▸ **Data supplied**
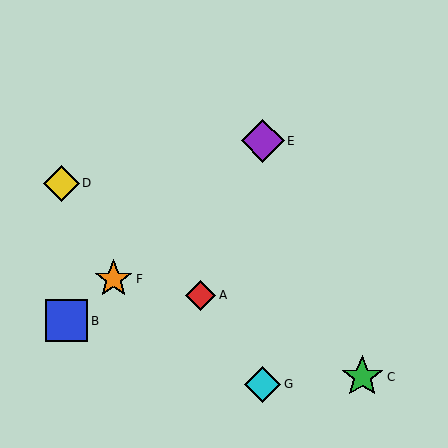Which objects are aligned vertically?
Objects E, G are aligned vertically.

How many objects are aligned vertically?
2 objects (E, G) are aligned vertically.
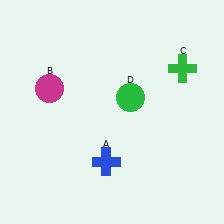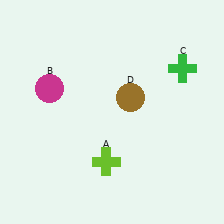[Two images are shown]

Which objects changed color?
A changed from blue to lime. D changed from green to brown.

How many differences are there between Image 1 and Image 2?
There are 2 differences between the two images.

▸ **What is required**
Repeat only what runs from the line holding "How many differences" to the end of the data, keeping every line exactly as written, first and last included.

▸ **Answer for this exercise**
How many differences are there between Image 1 and Image 2?
There are 2 differences between the two images.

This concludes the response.